• PROBLEM TO SOLVE
Go through the data and copy every line exactly, but not the images.

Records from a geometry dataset
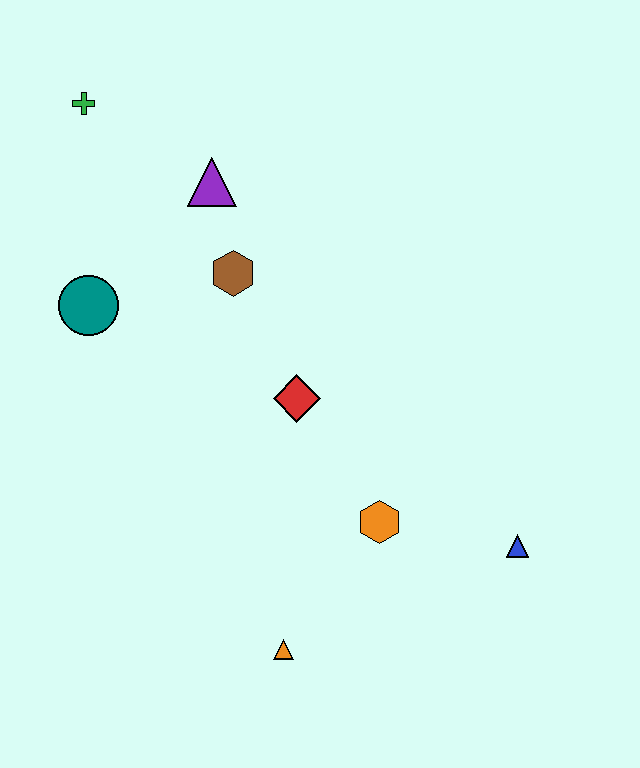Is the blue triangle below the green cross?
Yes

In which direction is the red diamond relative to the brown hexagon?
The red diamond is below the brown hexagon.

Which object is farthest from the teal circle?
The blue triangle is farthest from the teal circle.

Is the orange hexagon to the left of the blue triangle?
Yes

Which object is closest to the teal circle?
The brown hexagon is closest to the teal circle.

• TASK RESPONSE
Is the blue triangle below the green cross?
Yes

In which direction is the red diamond relative to the brown hexagon?
The red diamond is below the brown hexagon.

Which object is farthest from the teal circle?
The blue triangle is farthest from the teal circle.

Is the orange hexagon to the left of the blue triangle?
Yes

Which object is closest to the teal circle?
The brown hexagon is closest to the teal circle.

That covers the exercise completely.